* start *
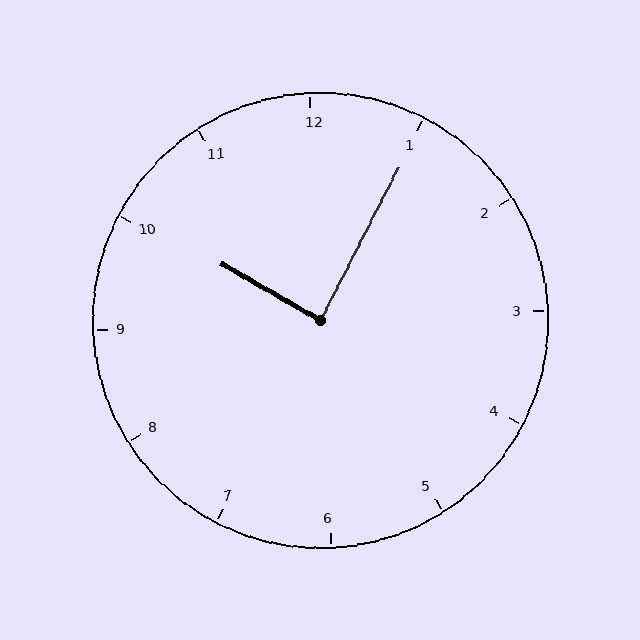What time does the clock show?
10:05.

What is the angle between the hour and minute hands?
Approximately 88 degrees.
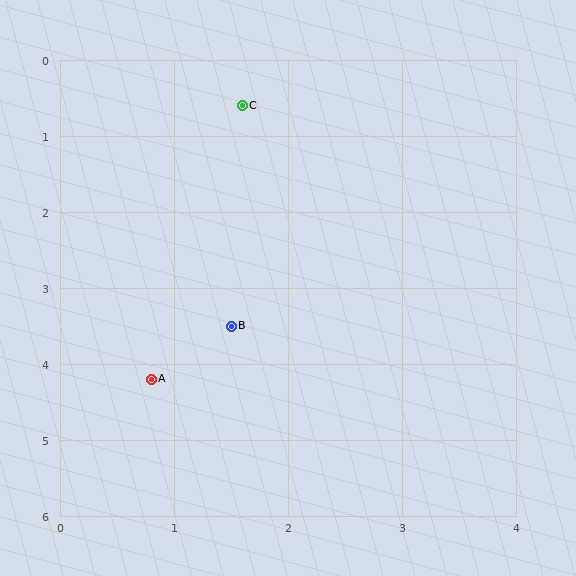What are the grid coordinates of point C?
Point C is at approximately (1.6, 0.6).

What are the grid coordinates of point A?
Point A is at approximately (0.8, 4.2).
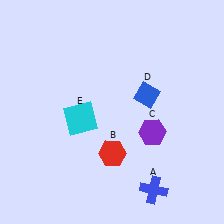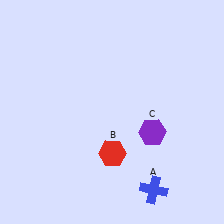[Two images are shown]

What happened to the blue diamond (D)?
The blue diamond (D) was removed in Image 2. It was in the top-right area of Image 1.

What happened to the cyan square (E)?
The cyan square (E) was removed in Image 2. It was in the bottom-left area of Image 1.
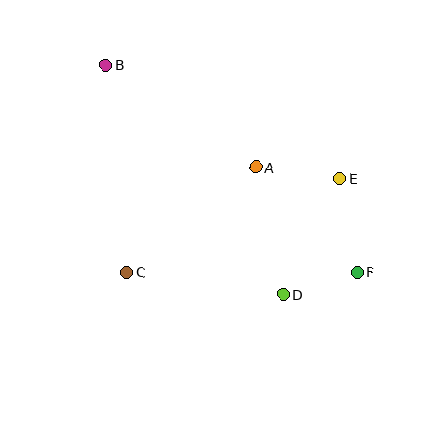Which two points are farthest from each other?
Points B and F are farthest from each other.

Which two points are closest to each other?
Points D and F are closest to each other.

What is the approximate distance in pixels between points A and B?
The distance between A and B is approximately 181 pixels.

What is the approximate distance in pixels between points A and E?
The distance between A and E is approximately 85 pixels.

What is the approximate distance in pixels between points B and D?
The distance between B and D is approximately 290 pixels.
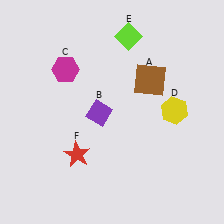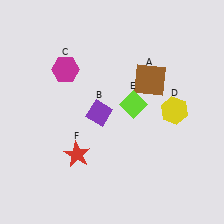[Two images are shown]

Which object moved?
The lime diamond (E) moved down.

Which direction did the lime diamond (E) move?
The lime diamond (E) moved down.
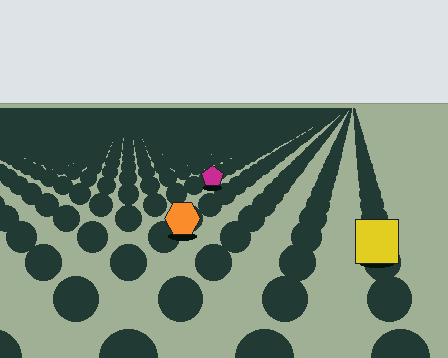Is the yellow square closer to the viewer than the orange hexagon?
Yes. The yellow square is closer — you can tell from the texture gradient: the ground texture is coarser near it.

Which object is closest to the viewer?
The yellow square is closest. The texture marks near it are larger and more spread out.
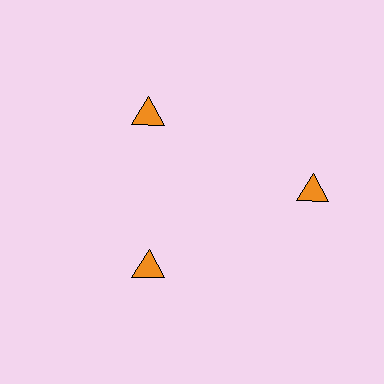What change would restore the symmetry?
The symmetry would be restored by moving it inward, back onto the ring so that all 3 triangles sit at equal angles and equal distance from the center.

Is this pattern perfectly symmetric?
No. The 3 orange triangles are arranged in a ring, but one element near the 3 o'clock position is pushed outward from the center, breaking the 3-fold rotational symmetry.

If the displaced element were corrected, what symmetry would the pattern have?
It would have 3-fold rotational symmetry — the pattern would map onto itself every 120 degrees.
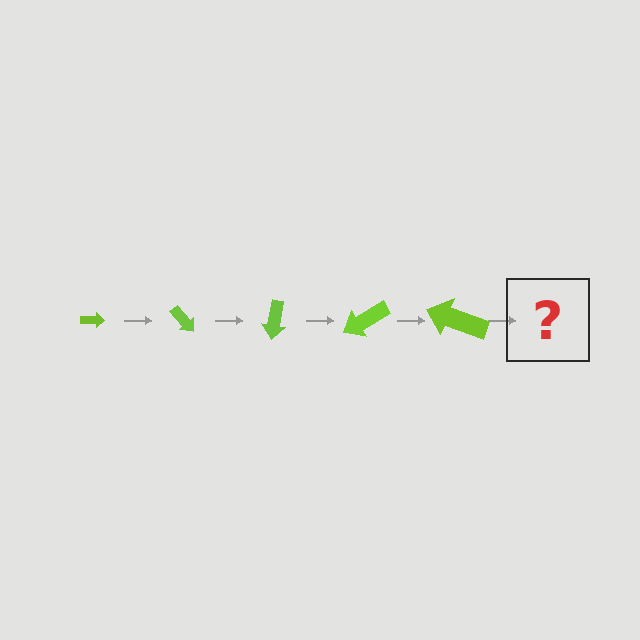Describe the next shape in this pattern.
It should be an arrow, larger than the previous one and rotated 250 degrees clockwise from the start.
* end *
:: The exercise ::
Write the entries above out in full, exactly, with no images.

:: Result of this exercise ::
What time does the clock show?
10:05.

What is the angle between the hour and minute hands?
Approximately 88 degrees.
What are the grid coordinates of point C?
Point C is at approximately (1.6, 0.6).

What are the grid coordinates of point A?
Point A is at approximately (0.8, 4.2).
[Two images are shown]

What happened to the blue diamond (D)?
The blue diamond (D) was removed in Image 2. It was in the top-right area of Image 1.

What happened to the cyan square (E)?
The cyan square (E) was removed in Image 2. It was in the bottom-left area of Image 1.
Which two points are farthest from each other?
Points B and F are farthest from each other.

Which two points are closest to each other?
Points D and F are closest to each other.

What is the approximate distance in pixels between points A and B?
The distance between A and B is approximately 181 pixels.

What is the approximate distance in pixels between points A and E?
The distance between A and E is approximately 85 pixels.

What is the approximate distance in pixels between points B and D?
The distance between B and D is approximately 290 pixels.
[Two images are shown]

Which object moved?
The lime diamond (E) moved down.

Which direction did the lime diamond (E) move?
The lime diamond (E) moved down.
Is the yellow square closer to the viewer than the orange hexagon?
Yes. The yellow square is closer — you can tell from the texture gradient: the ground texture is coarser near it.

Which object is closest to the viewer?
The yellow square is closest. The texture marks near it are larger and more spread out.
What change would restore the symmetry?
The symmetry would be restored by moving it inward, back onto the ring so that all 3 triangles sit at equal angles and equal distance from the center.

Is this pattern perfectly symmetric?
No. The 3 orange triangles are arranged in a ring, but one element near the 3 o'clock position is pushed outward from the center, breaking the 3-fold rotational symmetry.

If the displaced element were corrected, what symmetry would the pattern have?
It would have 3-fold rotational symmetry — the pattern would map onto itself every 120 degrees.
Describe the next shape in this pattern.
It should be an arrow, larger than the previous one and rotated 250 degrees clockwise from the start.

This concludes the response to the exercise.